## EXTRACTED DATA:
+-------+

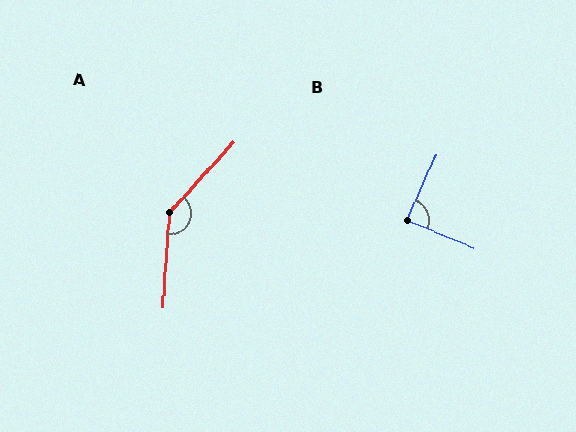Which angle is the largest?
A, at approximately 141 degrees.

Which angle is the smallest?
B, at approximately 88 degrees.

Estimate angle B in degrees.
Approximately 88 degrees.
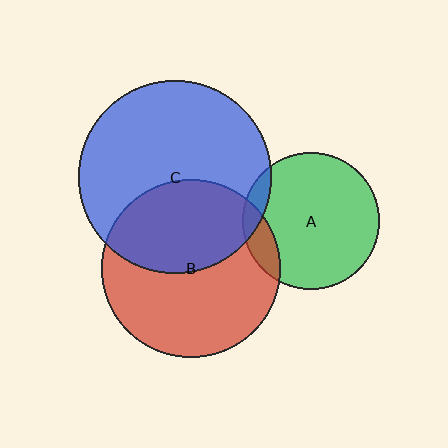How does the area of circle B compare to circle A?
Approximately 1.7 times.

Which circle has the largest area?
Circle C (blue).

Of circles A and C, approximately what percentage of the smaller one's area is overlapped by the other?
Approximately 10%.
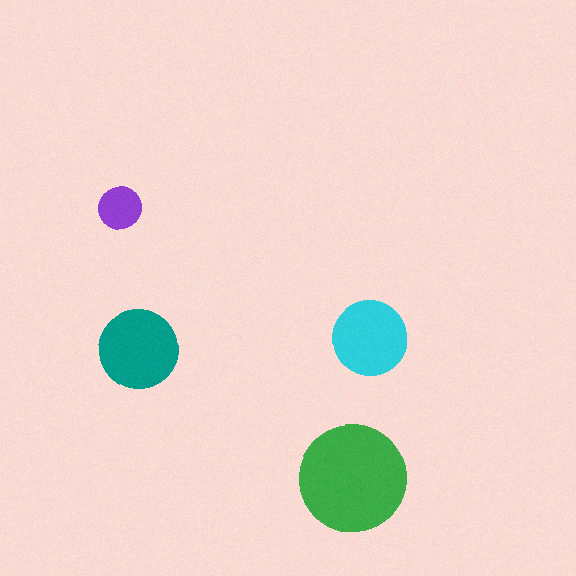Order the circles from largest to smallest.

+-------+

## DIRECTIVE:
Everything from the line containing "Of circles A" to the last line of the listing above must be reproduced exactly, with no pictures included.

## WRITTEN ANSWER:
Of circles A and C, approximately what percentage of the smaller one's area is overlapped by the other?
Approximately 10%.
Order the circles from largest to smallest.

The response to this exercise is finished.